--- begin Provided data ---

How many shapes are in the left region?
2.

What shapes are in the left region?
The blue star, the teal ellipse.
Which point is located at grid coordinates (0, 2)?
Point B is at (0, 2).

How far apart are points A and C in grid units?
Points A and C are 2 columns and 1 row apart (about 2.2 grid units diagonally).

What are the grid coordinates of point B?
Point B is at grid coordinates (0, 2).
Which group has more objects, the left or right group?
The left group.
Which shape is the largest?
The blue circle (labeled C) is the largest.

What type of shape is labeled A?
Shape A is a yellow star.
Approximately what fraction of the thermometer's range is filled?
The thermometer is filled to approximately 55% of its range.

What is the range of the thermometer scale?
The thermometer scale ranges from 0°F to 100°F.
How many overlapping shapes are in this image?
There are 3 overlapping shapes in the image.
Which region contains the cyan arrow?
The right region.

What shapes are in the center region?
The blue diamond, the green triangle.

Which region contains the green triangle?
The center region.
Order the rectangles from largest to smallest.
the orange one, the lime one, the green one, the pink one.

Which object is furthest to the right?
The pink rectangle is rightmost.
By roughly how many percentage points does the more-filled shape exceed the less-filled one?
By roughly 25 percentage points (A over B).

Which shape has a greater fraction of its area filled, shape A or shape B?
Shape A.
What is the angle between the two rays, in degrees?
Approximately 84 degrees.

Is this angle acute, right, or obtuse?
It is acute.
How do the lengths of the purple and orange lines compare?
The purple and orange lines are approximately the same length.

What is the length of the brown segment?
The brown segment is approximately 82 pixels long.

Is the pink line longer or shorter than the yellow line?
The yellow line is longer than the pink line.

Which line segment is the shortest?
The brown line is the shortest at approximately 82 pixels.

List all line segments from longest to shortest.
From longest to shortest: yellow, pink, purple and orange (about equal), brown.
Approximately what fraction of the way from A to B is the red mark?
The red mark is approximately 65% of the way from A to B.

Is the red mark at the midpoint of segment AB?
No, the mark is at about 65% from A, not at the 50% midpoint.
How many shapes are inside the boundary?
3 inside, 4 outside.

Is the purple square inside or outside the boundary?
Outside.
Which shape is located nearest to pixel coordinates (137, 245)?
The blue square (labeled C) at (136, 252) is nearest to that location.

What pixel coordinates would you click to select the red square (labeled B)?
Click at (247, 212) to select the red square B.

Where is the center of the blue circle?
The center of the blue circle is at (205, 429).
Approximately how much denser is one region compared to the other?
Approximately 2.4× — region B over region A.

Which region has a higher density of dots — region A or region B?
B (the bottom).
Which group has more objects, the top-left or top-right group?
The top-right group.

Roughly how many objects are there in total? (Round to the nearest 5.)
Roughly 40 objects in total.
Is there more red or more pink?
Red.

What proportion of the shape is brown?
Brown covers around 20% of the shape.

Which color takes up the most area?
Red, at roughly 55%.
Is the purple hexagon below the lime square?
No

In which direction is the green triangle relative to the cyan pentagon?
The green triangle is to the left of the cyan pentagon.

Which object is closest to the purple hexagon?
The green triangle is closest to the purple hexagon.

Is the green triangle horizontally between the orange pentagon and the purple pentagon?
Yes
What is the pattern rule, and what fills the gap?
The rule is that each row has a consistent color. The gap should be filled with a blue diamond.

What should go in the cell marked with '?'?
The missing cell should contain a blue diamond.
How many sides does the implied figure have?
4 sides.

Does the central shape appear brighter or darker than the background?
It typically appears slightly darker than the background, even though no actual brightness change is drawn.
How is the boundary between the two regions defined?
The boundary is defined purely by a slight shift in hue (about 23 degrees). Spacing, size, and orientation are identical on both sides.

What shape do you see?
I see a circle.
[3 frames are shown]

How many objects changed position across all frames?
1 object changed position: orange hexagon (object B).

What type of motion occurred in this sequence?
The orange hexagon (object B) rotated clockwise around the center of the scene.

--- end Provided data ---

**To be done:**
Copy out each record exactly as given, omitting none.

**Answer to this exercise:**
How many shapes are in the left region?
2.

What shapes are in the left region?
The blue star, the teal ellipse.
Which point is located at grid coordinates (0, 2)?
Point B is at (0, 2).

How far apart are points A and C in grid units?
Points A and C are 2 columns and 1 row apart (about 2.2 grid units diagonally).

What are the grid coordinates of point B?
Point B is at grid coordinates (0, 2).
Which group has more objects, the left or right group?
The left group.
Which shape is the largest?
The blue circle (labeled C) is the largest.

What type of shape is labeled A?
Shape A is a yellow star.
Approximately what fraction of the thermometer's range is filled?
The thermometer is filled to approximately 55% of its range.

What is the range of the thermometer scale?
The thermometer scale ranges from 0°F to 100°F.
How many overlapping shapes are in this image?
There are 3 overlapping shapes in the image.
Which region contains the cyan arrow?
The right region.

What shapes are in the center region?
The blue diamond, the green triangle.

Which region contains the green triangle?
The center region.
Order the rectangles from largest to smallest.
the orange one, the lime one, the green one, the pink one.

Which object is furthest to the right?
The pink rectangle is rightmost.
By roughly how many percentage points does the more-filled shape exceed the less-filled one?
By roughly 25 percentage points (A over B).

Which shape has a greater fraction of its area filled, shape A or shape B?
Shape A.
What is the angle between the two rays, in degrees?
Approximately 84 degrees.

Is this angle acute, right, or obtuse?
It is acute.
How do the lengths of the purple and orange lines compare?
The purple and orange lines are approximately the same length.

What is the length of the brown segment?
The brown segment is approximately 82 pixels long.

Is the pink line longer or shorter than the yellow line?
The yellow line is longer than the pink line.

Which line segment is the shortest?
The brown line is the shortest at approximately 82 pixels.

List all line segments from longest to shortest.
From longest to shortest: yellow, pink, purple and orange (about equal), brown.
Approximately what fraction of the way from A to B is the red mark?
The red mark is approximately 65% of the way from A to B.

Is the red mark at the midpoint of segment AB?
No, the mark is at about 65% from A, not at the 50% midpoint.
How many shapes are inside the boundary?
3 inside, 4 outside.

Is the purple square inside or outside the boundary?
Outside.
Which shape is located nearest to pixel coordinates (137, 245)?
The blue square (labeled C) at (136, 252) is nearest to that location.

What pixel coordinates would you click to select the red square (labeled B)?
Click at (247, 212) to select the red square B.

Where is the center of the blue circle?
The center of the blue circle is at (205, 429).
Approximately how much denser is one region compared to the other?
Approximately 2.4× — region B over region A.

Which region has a higher density of dots — region A or region B?
B (the bottom).
Which group has more objects, the top-left or top-right group?
The top-right group.

Roughly how many objects are there in total? (Round to the nearest 5.)
Roughly 40 objects in total.
Is there more red or more pink?
Red.

What proportion of the shape is brown?
Brown covers around 20% of the shape.

Which color takes up the most area?
Red, at roughly 55%.
Is the purple hexagon below the lime square?
No

In which direction is the green triangle relative to the cyan pentagon?
The green triangle is to the left of the cyan pentagon.

Which object is closest to the purple hexagon?
The green triangle is closest to the purple hexagon.

Is the green triangle horizontally between the orange pentagon and the purple pentagon?
Yes
What is the pattern rule, and what fills the gap?
The rule is that each row has a consistent color. The gap should be filled with a blue diamond.

What should go in the cell marked with '?'?
The missing cell should contain a blue diamond.
How many sides does the implied figure have?
4 sides.

Does the central shape appear brighter or darker than the background?
It typically appears slightly darker than the background, even though no actual brightness change is drawn.
How is the boundary between the two regions defined?
The boundary is defined purely by a slight shift in hue (about 23 degrees). Spacing, size, and orientation are identical on both sides.

What shape do you see?
I see a circle.
[3 frames are shown]

How many objects changed position across all frames?
1 object changed position: orange hexagon (object B).

What type of motion occurred in this sequence?
The orange hexagon (object B) rotated clockwise around the center of the scene.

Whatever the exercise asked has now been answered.